* START Excerpted data *

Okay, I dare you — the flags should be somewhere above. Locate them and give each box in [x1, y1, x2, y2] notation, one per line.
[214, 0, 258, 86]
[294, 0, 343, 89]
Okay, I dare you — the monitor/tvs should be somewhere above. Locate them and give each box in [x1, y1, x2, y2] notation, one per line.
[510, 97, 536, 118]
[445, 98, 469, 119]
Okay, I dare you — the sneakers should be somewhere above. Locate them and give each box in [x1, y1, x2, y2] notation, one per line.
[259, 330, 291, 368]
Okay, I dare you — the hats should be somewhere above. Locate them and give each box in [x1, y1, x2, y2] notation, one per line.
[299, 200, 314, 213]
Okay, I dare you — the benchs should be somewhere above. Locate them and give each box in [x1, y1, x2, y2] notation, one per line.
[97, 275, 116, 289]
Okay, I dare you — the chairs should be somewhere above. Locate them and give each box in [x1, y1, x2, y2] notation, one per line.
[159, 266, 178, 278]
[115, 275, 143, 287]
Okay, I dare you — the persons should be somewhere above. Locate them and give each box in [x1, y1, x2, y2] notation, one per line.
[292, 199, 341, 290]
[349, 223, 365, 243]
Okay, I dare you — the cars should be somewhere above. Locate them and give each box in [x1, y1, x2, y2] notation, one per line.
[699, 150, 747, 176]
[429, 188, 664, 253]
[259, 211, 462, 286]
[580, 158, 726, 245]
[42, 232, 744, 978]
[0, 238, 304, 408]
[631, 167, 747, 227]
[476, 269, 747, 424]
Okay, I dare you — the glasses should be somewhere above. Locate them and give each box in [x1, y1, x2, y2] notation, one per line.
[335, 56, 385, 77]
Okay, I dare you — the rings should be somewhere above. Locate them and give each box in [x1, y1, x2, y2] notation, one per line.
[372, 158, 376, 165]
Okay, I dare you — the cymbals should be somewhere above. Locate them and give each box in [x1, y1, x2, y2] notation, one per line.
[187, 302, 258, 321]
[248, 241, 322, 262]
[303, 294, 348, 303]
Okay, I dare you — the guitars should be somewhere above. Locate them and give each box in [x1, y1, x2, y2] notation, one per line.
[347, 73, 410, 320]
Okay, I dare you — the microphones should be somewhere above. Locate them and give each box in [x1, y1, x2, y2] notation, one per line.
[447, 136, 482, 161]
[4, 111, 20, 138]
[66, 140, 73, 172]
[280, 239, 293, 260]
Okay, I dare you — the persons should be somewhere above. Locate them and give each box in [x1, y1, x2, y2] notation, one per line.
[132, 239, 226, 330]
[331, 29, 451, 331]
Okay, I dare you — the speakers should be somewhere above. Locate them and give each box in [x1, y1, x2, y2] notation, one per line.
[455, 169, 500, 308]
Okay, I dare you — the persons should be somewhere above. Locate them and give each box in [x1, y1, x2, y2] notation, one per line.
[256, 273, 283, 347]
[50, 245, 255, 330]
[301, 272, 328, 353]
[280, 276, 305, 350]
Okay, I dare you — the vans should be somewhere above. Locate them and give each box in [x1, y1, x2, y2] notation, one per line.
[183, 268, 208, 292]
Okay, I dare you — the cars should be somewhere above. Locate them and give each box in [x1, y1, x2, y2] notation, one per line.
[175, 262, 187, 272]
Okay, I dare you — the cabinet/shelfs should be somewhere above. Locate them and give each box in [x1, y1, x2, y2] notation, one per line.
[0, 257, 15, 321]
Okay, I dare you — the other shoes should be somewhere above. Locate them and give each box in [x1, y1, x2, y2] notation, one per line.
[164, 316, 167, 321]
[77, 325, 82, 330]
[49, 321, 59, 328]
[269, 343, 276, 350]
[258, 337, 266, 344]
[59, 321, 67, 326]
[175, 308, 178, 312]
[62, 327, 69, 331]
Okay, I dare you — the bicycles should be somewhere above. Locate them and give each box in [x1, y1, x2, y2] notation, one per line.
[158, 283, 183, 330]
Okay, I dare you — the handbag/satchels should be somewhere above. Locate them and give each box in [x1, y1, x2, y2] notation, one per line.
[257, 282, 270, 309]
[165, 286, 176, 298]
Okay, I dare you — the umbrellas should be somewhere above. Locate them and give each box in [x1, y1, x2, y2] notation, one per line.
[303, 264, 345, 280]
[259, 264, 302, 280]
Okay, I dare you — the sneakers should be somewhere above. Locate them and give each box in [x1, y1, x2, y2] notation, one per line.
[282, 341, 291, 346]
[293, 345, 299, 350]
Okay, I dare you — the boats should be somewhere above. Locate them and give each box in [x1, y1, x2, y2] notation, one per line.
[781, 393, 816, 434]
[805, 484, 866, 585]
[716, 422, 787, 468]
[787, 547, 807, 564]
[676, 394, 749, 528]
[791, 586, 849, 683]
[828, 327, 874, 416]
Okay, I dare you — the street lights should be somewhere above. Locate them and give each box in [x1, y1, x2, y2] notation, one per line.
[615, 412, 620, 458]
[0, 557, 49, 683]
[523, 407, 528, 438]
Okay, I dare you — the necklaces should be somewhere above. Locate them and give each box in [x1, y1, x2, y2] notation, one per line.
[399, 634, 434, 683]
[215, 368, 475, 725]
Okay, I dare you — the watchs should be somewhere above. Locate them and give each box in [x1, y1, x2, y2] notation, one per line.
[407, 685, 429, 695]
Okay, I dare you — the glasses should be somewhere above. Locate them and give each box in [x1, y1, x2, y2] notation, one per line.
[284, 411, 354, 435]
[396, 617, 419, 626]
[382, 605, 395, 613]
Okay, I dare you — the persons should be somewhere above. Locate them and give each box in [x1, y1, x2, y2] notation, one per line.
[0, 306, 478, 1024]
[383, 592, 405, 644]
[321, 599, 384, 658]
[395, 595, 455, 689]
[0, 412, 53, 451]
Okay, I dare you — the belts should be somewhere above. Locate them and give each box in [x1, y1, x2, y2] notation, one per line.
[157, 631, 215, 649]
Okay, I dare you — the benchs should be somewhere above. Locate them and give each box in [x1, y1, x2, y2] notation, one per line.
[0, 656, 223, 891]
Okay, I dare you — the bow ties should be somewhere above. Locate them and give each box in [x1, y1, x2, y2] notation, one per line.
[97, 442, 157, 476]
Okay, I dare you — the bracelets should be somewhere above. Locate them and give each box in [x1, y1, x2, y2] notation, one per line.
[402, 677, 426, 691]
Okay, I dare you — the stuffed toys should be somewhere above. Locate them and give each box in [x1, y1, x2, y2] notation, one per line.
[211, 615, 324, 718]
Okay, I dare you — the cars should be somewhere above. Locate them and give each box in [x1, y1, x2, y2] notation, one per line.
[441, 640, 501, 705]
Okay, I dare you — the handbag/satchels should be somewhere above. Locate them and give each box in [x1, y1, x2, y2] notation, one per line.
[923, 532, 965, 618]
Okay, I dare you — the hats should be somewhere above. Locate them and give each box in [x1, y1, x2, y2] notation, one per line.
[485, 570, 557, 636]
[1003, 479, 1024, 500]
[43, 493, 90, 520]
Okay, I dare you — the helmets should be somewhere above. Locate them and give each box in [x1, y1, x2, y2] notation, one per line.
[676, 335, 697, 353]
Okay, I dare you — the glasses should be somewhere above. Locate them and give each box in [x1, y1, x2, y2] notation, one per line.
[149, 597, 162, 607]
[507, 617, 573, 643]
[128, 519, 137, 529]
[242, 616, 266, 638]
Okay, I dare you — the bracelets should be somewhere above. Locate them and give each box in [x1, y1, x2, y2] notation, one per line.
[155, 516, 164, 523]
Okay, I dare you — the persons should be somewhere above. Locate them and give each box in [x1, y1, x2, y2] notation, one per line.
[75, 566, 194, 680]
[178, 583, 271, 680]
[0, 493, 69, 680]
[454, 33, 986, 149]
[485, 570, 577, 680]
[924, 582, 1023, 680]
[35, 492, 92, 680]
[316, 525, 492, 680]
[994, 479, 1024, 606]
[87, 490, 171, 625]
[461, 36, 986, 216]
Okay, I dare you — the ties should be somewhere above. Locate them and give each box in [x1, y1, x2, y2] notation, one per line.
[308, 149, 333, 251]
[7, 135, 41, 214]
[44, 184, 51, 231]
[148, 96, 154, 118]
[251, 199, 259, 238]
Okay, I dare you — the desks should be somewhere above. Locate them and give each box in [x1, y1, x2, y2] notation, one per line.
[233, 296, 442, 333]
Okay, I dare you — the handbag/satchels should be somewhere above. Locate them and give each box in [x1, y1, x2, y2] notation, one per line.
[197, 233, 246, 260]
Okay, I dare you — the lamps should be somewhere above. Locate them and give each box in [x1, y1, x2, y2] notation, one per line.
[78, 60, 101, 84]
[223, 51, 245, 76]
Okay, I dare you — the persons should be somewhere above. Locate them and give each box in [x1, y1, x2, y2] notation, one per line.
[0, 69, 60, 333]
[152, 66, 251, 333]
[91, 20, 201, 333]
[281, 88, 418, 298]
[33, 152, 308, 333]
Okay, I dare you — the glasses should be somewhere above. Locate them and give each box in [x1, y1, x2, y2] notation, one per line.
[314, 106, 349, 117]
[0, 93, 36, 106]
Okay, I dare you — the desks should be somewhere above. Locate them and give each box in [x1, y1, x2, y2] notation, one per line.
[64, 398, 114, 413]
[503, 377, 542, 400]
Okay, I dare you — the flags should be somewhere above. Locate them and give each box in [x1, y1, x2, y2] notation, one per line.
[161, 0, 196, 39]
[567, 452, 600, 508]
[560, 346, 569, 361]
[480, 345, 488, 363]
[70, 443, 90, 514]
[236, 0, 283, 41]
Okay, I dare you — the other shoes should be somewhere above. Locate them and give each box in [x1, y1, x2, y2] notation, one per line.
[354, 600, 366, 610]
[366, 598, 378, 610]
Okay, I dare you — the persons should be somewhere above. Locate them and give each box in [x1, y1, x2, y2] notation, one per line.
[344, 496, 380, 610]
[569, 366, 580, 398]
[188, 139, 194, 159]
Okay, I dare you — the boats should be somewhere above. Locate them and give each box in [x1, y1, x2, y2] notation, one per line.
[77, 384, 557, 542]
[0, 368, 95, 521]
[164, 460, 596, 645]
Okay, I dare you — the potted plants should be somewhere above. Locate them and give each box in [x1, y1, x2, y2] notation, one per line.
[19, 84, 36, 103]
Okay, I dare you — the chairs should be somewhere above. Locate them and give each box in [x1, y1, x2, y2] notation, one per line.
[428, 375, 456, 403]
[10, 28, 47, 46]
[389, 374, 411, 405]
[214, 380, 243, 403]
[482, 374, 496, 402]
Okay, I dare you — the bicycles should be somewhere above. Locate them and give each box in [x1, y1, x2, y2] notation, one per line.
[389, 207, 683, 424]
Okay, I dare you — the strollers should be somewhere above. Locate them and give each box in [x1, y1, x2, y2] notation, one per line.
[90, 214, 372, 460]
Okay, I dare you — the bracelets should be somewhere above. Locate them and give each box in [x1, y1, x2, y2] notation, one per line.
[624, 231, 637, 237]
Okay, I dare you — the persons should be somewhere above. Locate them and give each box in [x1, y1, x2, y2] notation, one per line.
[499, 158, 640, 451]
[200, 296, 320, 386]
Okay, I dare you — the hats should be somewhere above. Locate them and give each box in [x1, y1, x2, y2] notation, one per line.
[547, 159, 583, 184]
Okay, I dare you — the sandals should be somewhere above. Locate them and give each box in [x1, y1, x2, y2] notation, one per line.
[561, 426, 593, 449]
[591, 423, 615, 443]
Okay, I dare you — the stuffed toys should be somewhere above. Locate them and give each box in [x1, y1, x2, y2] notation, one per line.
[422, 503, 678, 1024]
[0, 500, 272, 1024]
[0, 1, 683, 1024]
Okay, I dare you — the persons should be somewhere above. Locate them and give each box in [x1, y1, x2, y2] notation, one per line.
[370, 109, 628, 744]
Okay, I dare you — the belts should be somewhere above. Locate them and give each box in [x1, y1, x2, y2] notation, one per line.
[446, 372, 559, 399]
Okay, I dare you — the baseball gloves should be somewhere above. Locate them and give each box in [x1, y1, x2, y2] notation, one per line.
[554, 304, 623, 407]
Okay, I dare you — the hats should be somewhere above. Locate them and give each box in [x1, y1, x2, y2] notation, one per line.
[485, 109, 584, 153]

* END Excerpted data *

### What to work on
Repeat word for word the part of the material that opens with the line containing "Okay, I dare you — the strollers" and closes with the line containing "[200, 296, 320, 386]", including both of those lines.

### The solution
Okay, I dare you — the strollers should be somewhere above. Locate them and give each box in [x1, y1, x2, y2] notation, one per line.
[90, 214, 372, 460]
Okay, I dare you — the bracelets should be somewhere above. Locate them and give each box in [x1, y1, x2, y2] notation, one per line.
[624, 231, 637, 237]
Okay, I dare you — the persons should be somewhere above. Locate them and give each box in [x1, y1, x2, y2] notation, one per line.
[499, 158, 640, 451]
[200, 296, 320, 386]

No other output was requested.